--- start ---
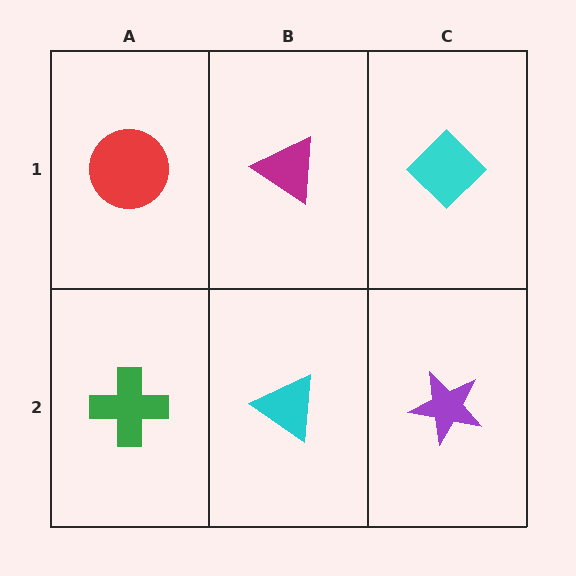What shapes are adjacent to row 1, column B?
A cyan triangle (row 2, column B), a red circle (row 1, column A), a cyan diamond (row 1, column C).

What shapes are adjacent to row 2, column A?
A red circle (row 1, column A), a cyan triangle (row 2, column B).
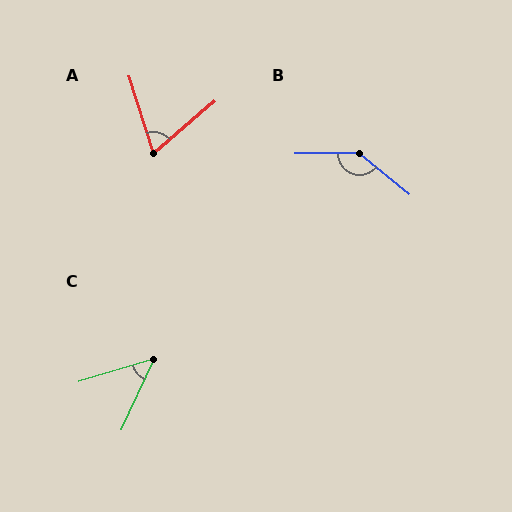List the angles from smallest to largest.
C (49°), A (67°), B (141°).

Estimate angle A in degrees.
Approximately 67 degrees.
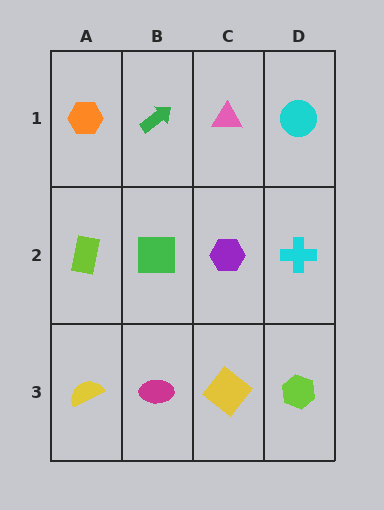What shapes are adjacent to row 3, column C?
A purple hexagon (row 2, column C), a magenta ellipse (row 3, column B), a lime hexagon (row 3, column D).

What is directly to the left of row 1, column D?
A pink triangle.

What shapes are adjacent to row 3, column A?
A lime rectangle (row 2, column A), a magenta ellipse (row 3, column B).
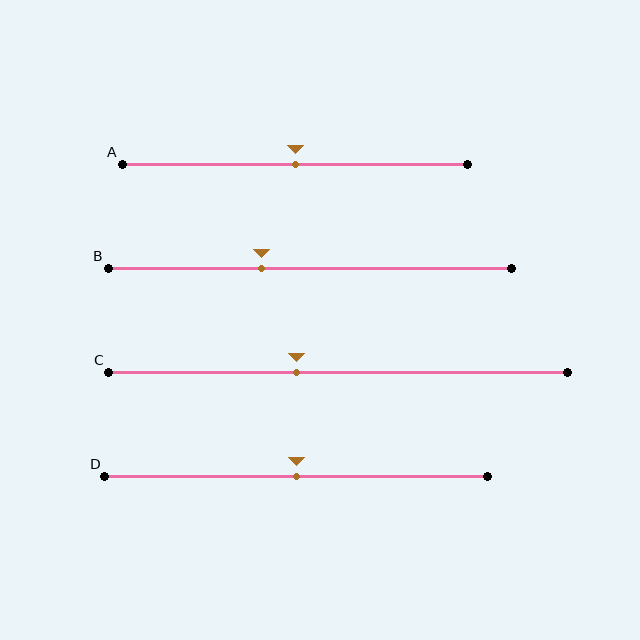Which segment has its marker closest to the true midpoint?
Segment A has its marker closest to the true midpoint.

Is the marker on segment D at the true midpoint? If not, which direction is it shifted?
Yes, the marker on segment D is at the true midpoint.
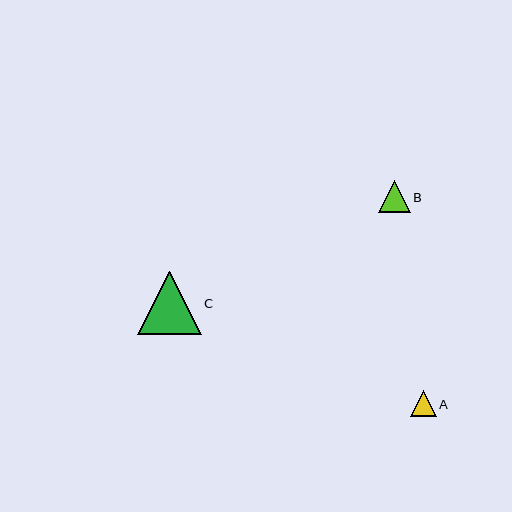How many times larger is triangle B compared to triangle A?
Triangle B is approximately 1.2 times the size of triangle A.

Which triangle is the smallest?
Triangle A is the smallest with a size of approximately 26 pixels.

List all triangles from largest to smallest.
From largest to smallest: C, B, A.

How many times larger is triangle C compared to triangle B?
Triangle C is approximately 2.0 times the size of triangle B.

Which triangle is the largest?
Triangle C is the largest with a size of approximately 63 pixels.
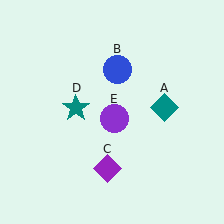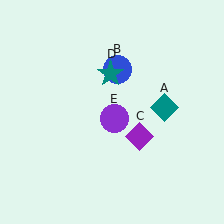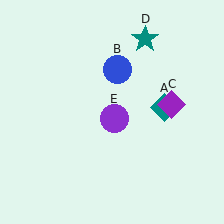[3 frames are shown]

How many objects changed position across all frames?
2 objects changed position: purple diamond (object C), teal star (object D).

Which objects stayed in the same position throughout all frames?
Teal diamond (object A) and blue circle (object B) and purple circle (object E) remained stationary.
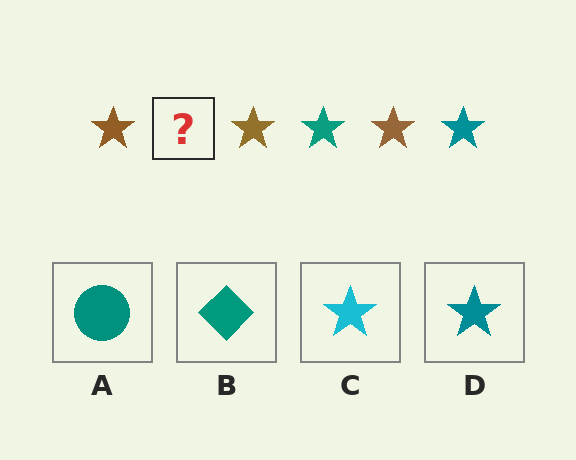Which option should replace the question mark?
Option D.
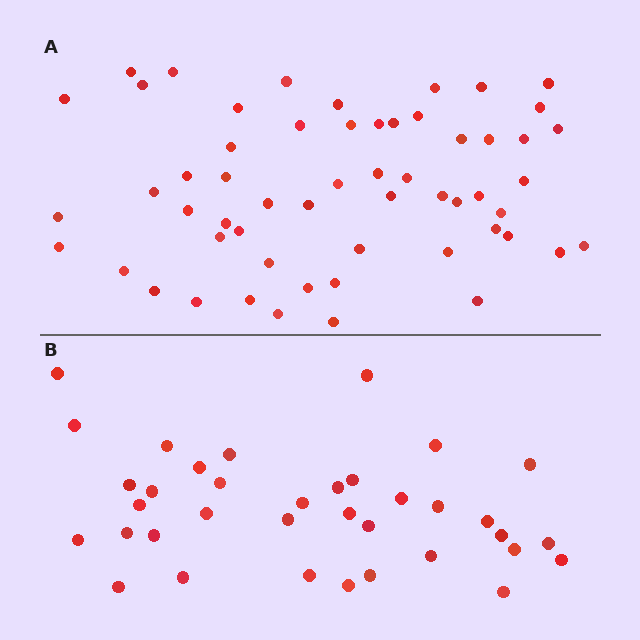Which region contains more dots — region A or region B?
Region A (the top region) has more dots.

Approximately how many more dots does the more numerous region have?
Region A has approximately 20 more dots than region B.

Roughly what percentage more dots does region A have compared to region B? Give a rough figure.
About 60% more.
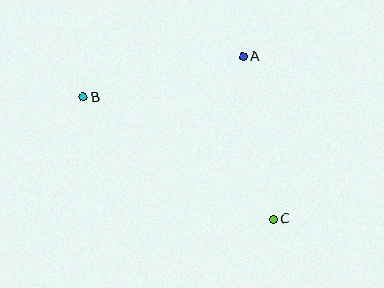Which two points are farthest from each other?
Points B and C are farthest from each other.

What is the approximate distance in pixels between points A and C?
The distance between A and C is approximately 165 pixels.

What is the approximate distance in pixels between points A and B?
The distance between A and B is approximately 165 pixels.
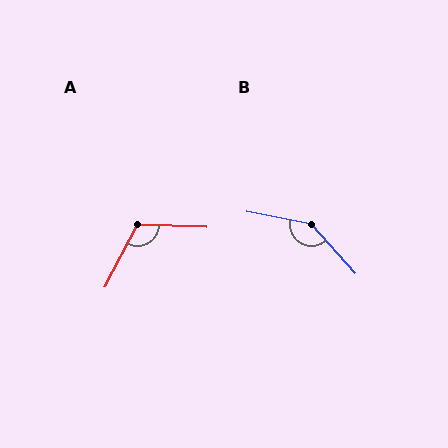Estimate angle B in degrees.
Approximately 143 degrees.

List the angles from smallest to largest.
A (115°), B (143°).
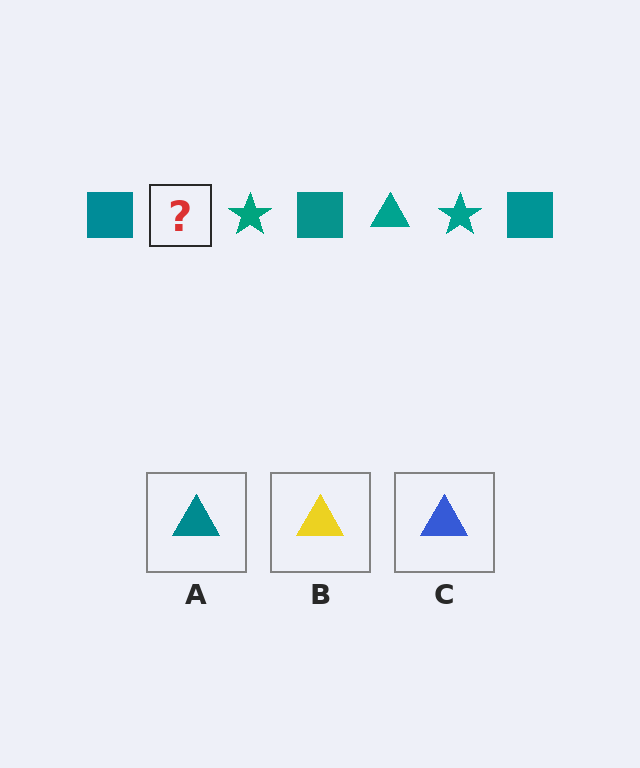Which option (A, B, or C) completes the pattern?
A.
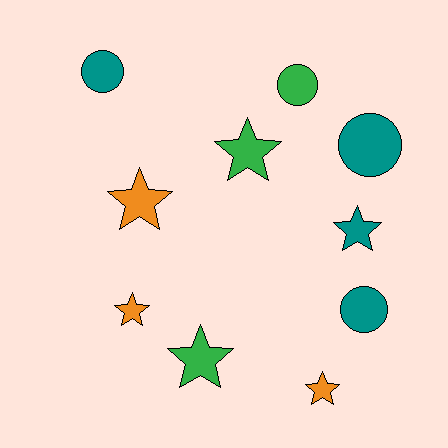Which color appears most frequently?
Teal, with 4 objects.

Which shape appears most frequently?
Star, with 6 objects.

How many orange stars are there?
There are 3 orange stars.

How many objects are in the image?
There are 10 objects.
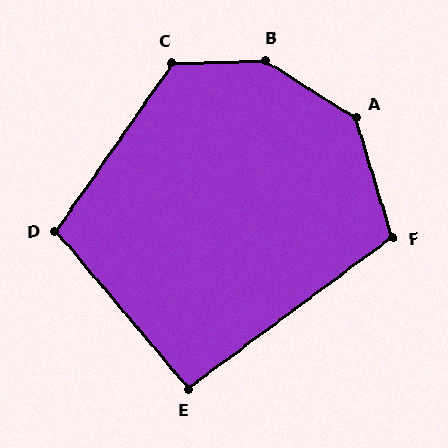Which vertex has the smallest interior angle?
E, at approximately 94 degrees.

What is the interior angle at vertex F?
Approximately 110 degrees (obtuse).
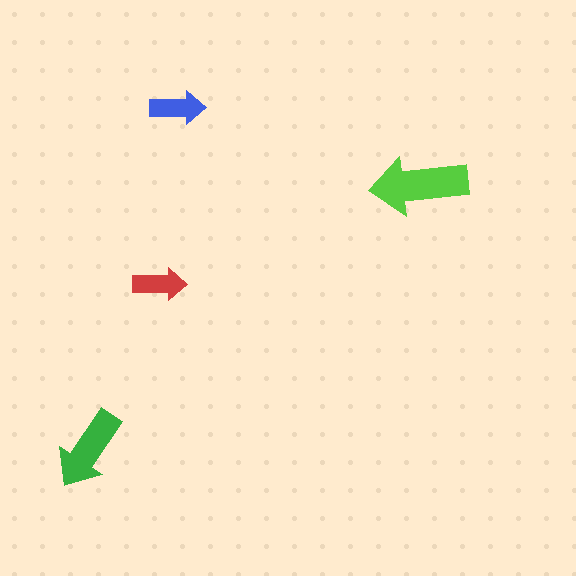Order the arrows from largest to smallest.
the lime one, the green one, the blue one, the red one.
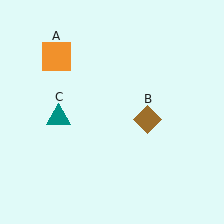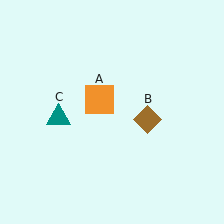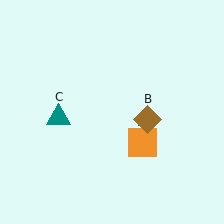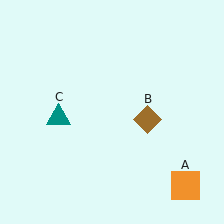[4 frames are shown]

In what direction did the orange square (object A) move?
The orange square (object A) moved down and to the right.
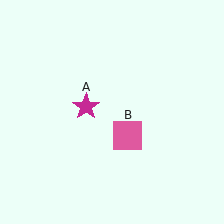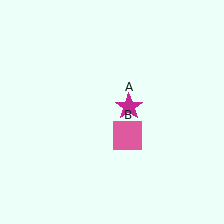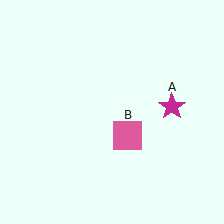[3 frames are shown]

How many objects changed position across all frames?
1 object changed position: magenta star (object A).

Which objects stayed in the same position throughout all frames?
Pink square (object B) remained stationary.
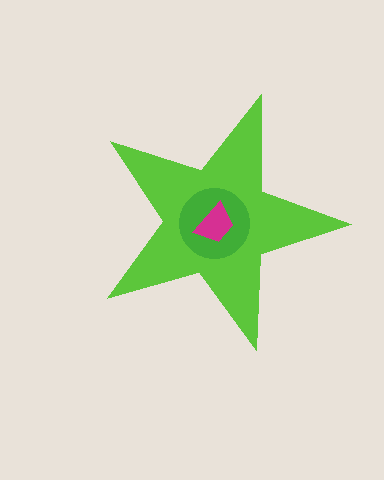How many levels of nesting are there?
3.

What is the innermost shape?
The magenta trapezoid.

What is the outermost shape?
The lime star.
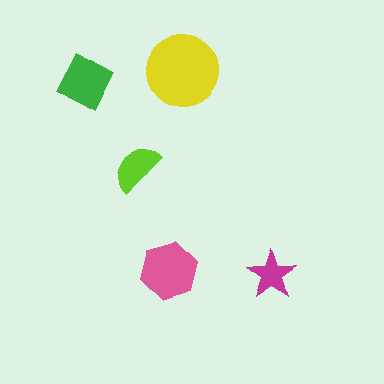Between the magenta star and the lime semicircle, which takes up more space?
The lime semicircle.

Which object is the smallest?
The magenta star.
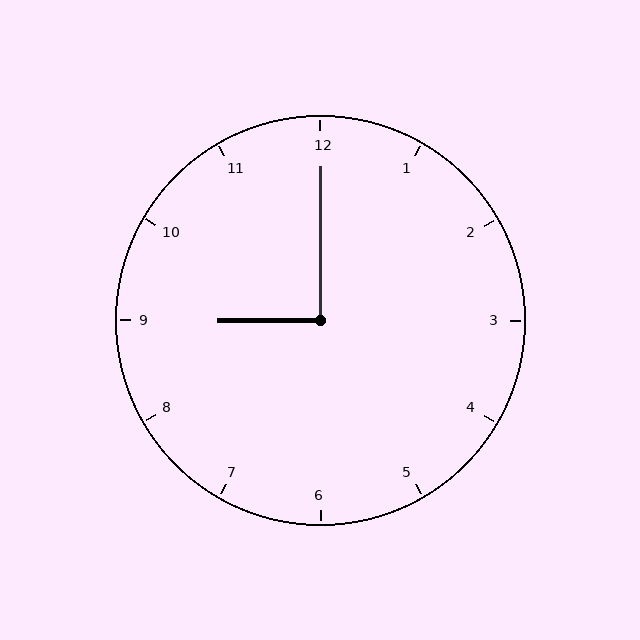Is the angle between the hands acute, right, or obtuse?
It is a right angle.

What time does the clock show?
9:00.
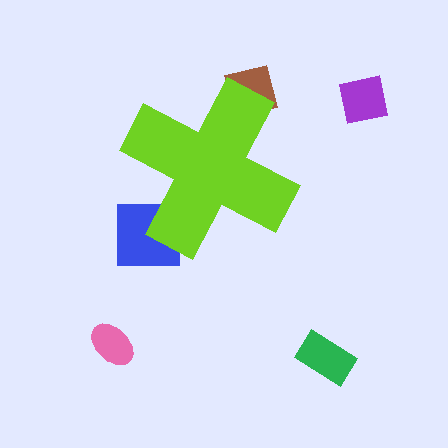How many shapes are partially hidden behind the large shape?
2 shapes are partially hidden.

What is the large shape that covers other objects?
A lime cross.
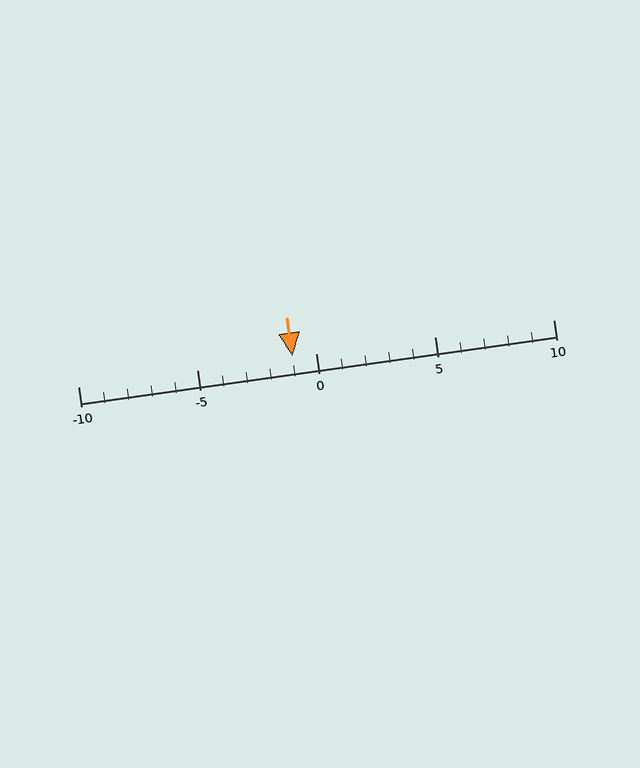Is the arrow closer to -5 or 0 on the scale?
The arrow is closer to 0.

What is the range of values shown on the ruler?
The ruler shows values from -10 to 10.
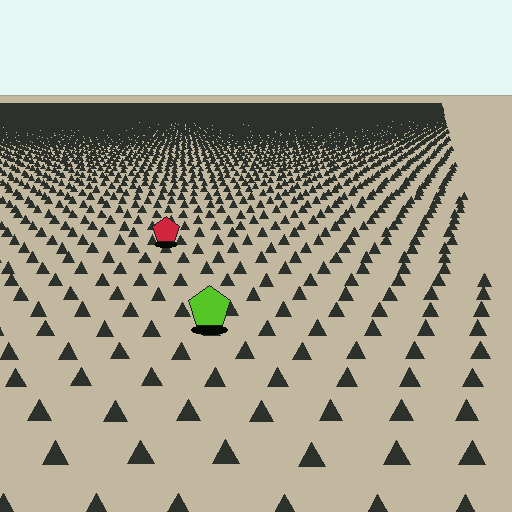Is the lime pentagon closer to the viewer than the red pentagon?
Yes. The lime pentagon is closer — you can tell from the texture gradient: the ground texture is coarser near it.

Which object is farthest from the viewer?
The red pentagon is farthest from the viewer. It appears smaller and the ground texture around it is denser.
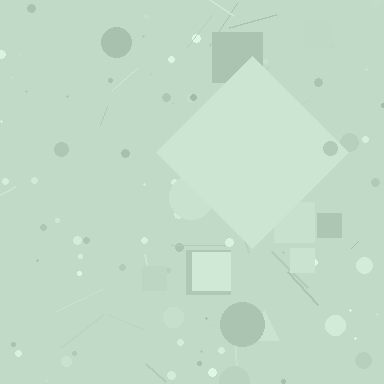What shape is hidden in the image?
A diamond is hidden in the image.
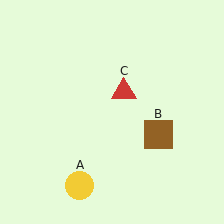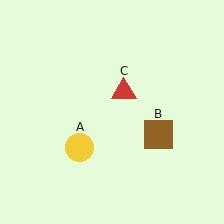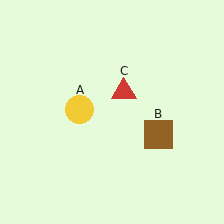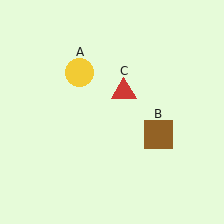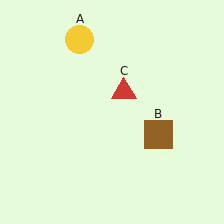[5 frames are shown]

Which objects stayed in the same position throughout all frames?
Brown square (object B) and red triangle (object C) remained stationary.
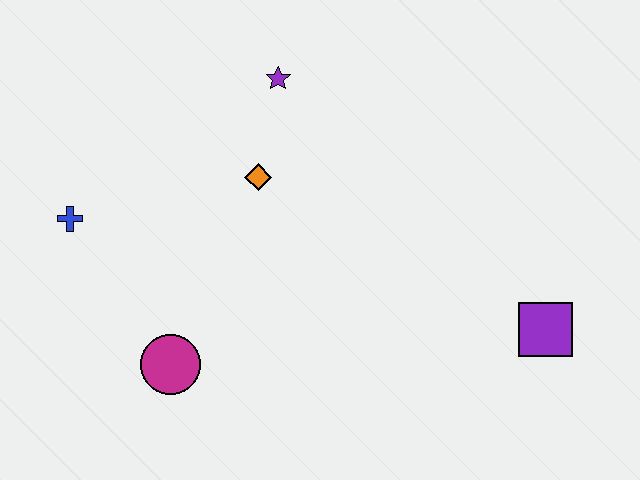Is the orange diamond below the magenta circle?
No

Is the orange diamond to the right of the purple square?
No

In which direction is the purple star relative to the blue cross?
The purple star is to the right of the blue cross.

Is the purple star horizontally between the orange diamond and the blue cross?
No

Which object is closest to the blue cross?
The magenta circle is closest to the blue cross.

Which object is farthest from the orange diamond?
The purple square is farthest from the orange diamond.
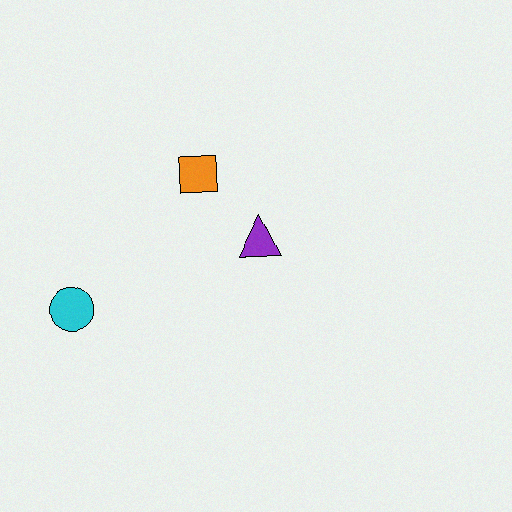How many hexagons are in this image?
There are no hexagons.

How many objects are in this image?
There are 3 objects.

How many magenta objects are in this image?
There are no magenta objects.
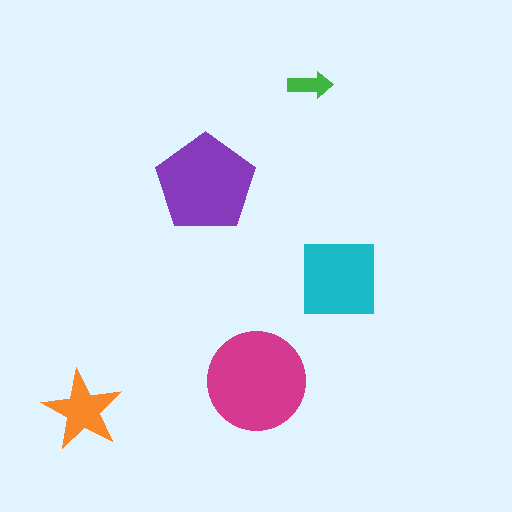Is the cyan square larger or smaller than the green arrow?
Larger.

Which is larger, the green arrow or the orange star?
The orange star.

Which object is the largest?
The magenta circle.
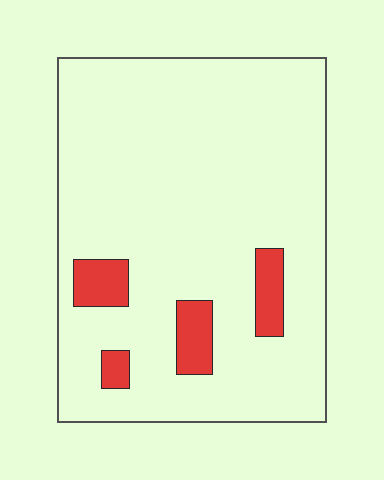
--- end ---
§ **Instructions for the task**
Copy the whole listing above word for word but do not carry over the pictures.

§ **Correct result**
What shapes are adjacent to row 1, column B?
A cyan triangle (row 2, column B), a red circle (row 1, column A), a cyan diamond (row 1, column C).

What shapes are adjacent to row 2, column A?
A red circle (row 1, column A), a cyan triangle (row 2, column B).
List the angles from smallest to largest.
C (49°), A (67°), B (141°).

Estimate angle A in degrees.
Approximately 67 degrees.
What shapes are adjacent to row 3, column C?
A purple hexagon (row 2, column C), a magenta ellipse (row 3, column B), a lime hexagon (row 3, column D).

What is directly to the left of row 1, column D?
A pink triangle.

What shapes are adjacent to row 3, column A?
A lime rectangle (row 2, column A), a magenta ellipse (row 3, column B).
Which segment has its marker closest to the true midpoint?
Segment A has its marker closest to the true midpoint.

Is the marker on segment D at the true midpoint? If not, which direction is it shifted?
Yes, the marker on segment D is at the true midpoint.
How many times larger is triangle B compared to triangle A?
Triangle B is approximately 1.2 times the size of triangle A.

Which triangle is the smallest?
Triangle A is the smallest with a size of approximately 26 pixels.

List all triangles from largest to smallest.
From largest to smallest: C, B, A.

How many times larger is triangle C compared to triangle B?
Triangle C is approximately 2.0 times the size of triangle B.

Which triangle is the largest?
Triangle C is the largest with a size of approximately 63 pixels.
[3 frames are shown]

How many objects changed position across all frames?
2 objects changed position: purple diamond (object C), teal star (object D).

Which objects stayed in the same position throughout all frames?
Teal diamond (object A) and blue circle (object B) and purple circle (object E) remained stationary.
Which option should replace the question mark?
Option D.
Which region contains more dots — region A or region B?
Region A (the top region) has more dots.

Approximately how many more dots does the more numerous region have?
Region A has approximately 20 more dots than region B.

Roughly what percentage more dots does region A have compared to region B? Give a rough figure.
About 60% more.
Which two points are farthest from each other?
Points B and C are farthest from each other.

What is the approximate distance in pixels between points A and C?
The distance between A and C is approximately 165 pixels.

What is the approximate distance in pixels between points A and B?
The distance between A and B is approximately 165 pixels.
Estimate angle B in degrees.
Approximately 143 degrees.

List the angles from smallest to largest.
A (115°), B (143°).
Which option (A, B, or C) completes the pattern?
A.
Which color appears most frequently?
Teal, with 4 objects.

Which shape appears most frequently?
Star, with 6 objects.

How many orange stars are there?
There are 3 orange stars.

How many objects are in the image?
There are 10 objects.
Which vertex has the smallest interior angle?
E, at approximately 94 degrees.

What is the interior angle at vertex F?
Approximately 110 degrees (obtuse).
Order the arrows from largest to smallest.
the lime one, the green one, the blue one, the red one.
[4 frames are shown]

In what direction did the orange square (object A) move?
The orange square (object A) moved down and to the right.
[3 frames are shown]

How many objects changed position across all frames?
1 object changed position: magenta star (object A).

Which objects stayed in the same position throughout all frames?
Pink square (object B) remained stationary.
How many levels of nesting are there?
3.

What is the innermost shape?
The magenta trapezoid.

What is the outermost shape?
The lime star.
Between the magenta star and the lime semicircle, which takes up more space?
The lime semicircle.

Which object is the smallest?
The magenta star.
Is the angle between the hands acute, right, or obtuse?
It is a right angle.

What time does the clock show?
9:00.
How many shapes are partially hidden behind the large shape?
2 shapes are partially hidden.

What is the large shape that covers other objects?
A lime cross.
Is the arrow closer to -5 or 0 on the scale?
The arrow is closer to 0.

What is the range of values shown on the ruler?
The ruler shows values from -10 to 10.
Is the lime pentagon closer to the viewer than the red pentagon?
Yes. The lime pentagon is closer — you can tell from the texture gradient: the ground texture is coarser near it.

Which object is farthest from the viewer?
The red pentagon is farthest from the viewer. It appears smaller and the ground texture around it is denser.
What shape is hidden in the image?
A diamond is hidden in the image.
[5 frames are shown]

Which objects stayed in the same position throughout all frames?
Brown square (object B) and red triangle (object C) remained stationary.
Is the orange diamond below the magenta circle?
No

Is the orange diamond to the right of the purple square?
No

In which direction is the purple star relative to the blue cross?
The purple star is to the right of the blue cross.

Is the purple star horizontally between the orange diamond and the blue cross?
No

Which object is closest to the blue cross?
The magenta circle is closest to the blue cross.

Which object is farthest from the orange diamond?
The purple square is farthest from the orange diamond.
How many hexagons are in this image?
There are no hexagons.

How many objects are in this image?
There are 3 objects.

How many magenta objects are in this image?
There are no magenta objects.
Is the cyan square larger or smaller than the green arrow?
Larger.

Which is larger, the green arrow or the orange star?
The orange star.

Which object is the largest?
The magenta circle.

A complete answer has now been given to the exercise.